◆ PROBLEM TO SOLVE ◆
Set all the material down again unchanged, without the pictures.

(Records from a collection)
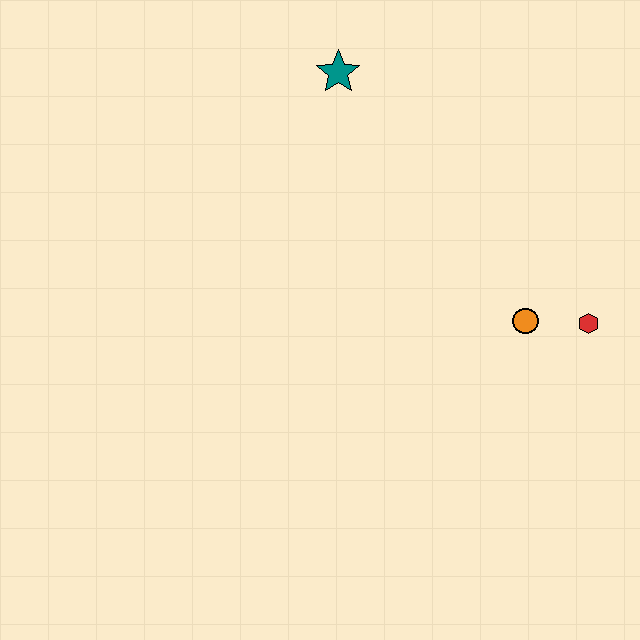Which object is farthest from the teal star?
The red hexagon is farthest from the teal star.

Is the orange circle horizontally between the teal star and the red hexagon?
Yes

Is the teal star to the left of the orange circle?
Yes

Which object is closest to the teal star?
The orange circle is closest to the teal star.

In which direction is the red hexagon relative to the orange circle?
The red hexagon is to the right of the orange circle.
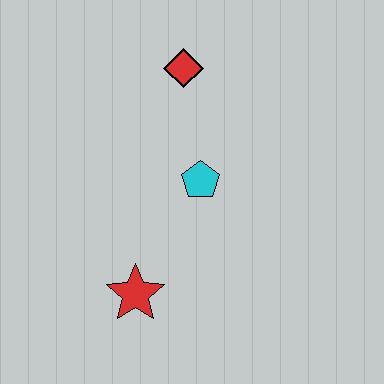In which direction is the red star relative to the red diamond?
The red star is below the red diamond.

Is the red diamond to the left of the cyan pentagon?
Yes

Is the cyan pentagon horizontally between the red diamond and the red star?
No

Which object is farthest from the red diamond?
The red star is farthest from the red diamond.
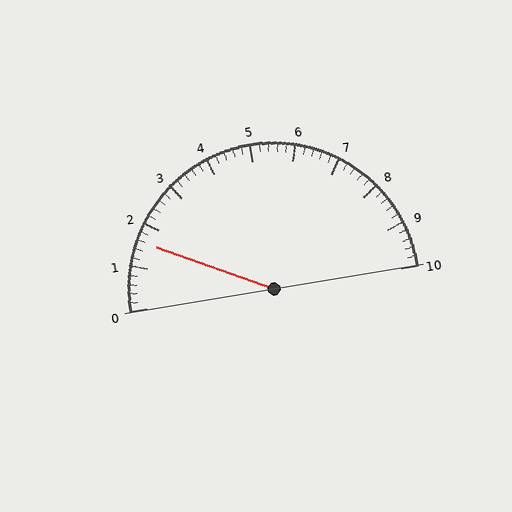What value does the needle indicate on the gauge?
The needle indicates approximately 1.6.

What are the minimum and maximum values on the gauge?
The gauge ranges from 0 to 10.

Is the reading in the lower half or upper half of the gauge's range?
The reading is in the lower half of the range (0 to 10).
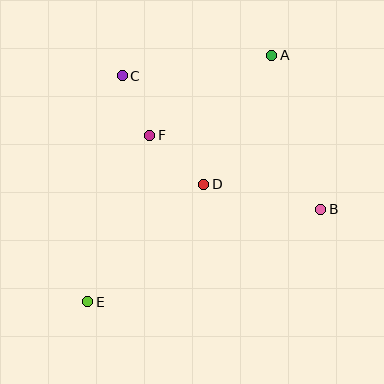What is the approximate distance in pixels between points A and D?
The distance between A and D is approximately 146 pixels.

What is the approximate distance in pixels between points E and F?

◆ THE ANSWER ◆
Which object is farthest from the teal star?
The red hexagon is farthest from the teal star.

Is the orange circle horizontally between the teal star and the red hexagon?
Yes

Is the teal star to the left of the orange circle?
Yes

Which object is closest to the teal star?
The orange circle is closest to the teal star.

In which direction is the red hexagon relative to the orange circle?
The red hexagon is to the right of the orange circle.
In which direction is the red star relative to the red diamond?
The red star is below the red diamond.

Is the red diamond to the left of the cyan pentagon?
Yes

Is the cyan pentagon horizontally between the red diamond and the red star?
No

Which object is farthest from the red diamond?
The red star is farthest from the red diamond.
What value does the needle indicate on the gauge?
The needle indicates approximately 1.6.

What are the minimum and maximum values on the gauge?
The gauge ranges from 0 to 10.

Is the reading in the lower half or upper half of the gauge's range?
The reading is in the lower half of the range (0 to 10).
What is the approximate distance in pixels between points A and D?
The distance between A and D is approximately 146 pixels.

What is the approximate distance in pixels between points E and F?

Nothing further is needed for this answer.